## Questions about figures and their features
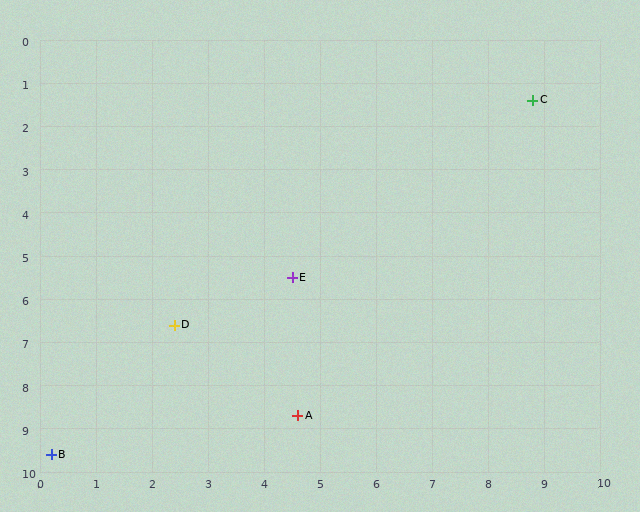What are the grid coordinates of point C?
Point C is at approximately (8.8, 1.4).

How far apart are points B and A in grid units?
Points B and A are about 4.5 grid units apart.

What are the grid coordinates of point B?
Point B is at approximately (0.2, 9.6).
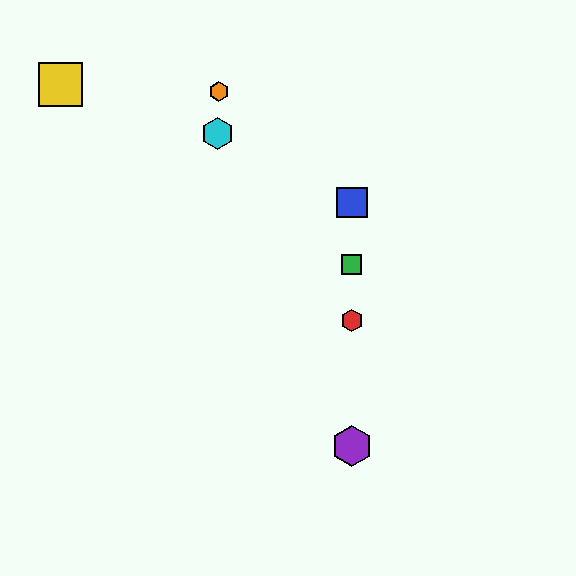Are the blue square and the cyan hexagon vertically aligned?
No, the blue square is at x≈352 and the cyan hexagon is at x≈217.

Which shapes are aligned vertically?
The red hexagon, the blue square, the green square, the purple hexagon are aligned vertically.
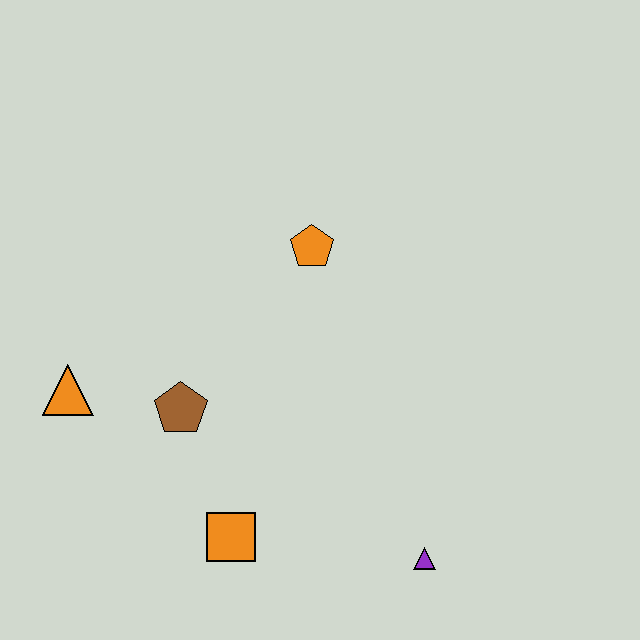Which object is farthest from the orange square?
The orange pentagon is farthest from the orange square.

## REQUIREMENT
Leave the pictures out and write out every entry exactly as given.

## SOLUTION
What are the grid coordinates of point C?
Point C is at approximately (8.8, 1.4).

How far apart are points B and A in grid units?
Points B and A are about 4.5 grid units apart.

What are the grid coordinates of point B?
Point B is at approximately (0.2, 9.6).
Are the blue square and the cyan hexagon vertically aligned?
No, the blue square is at x≈352 and the cyan hexagon is at x≈217.

Which shapes are aligned vertically?
The red hexagon, the blue square, the green square, the purple hexagon are aligned vertically.
Which object is farthest from the orange square?
The orange pentagon is farthest from the orange square.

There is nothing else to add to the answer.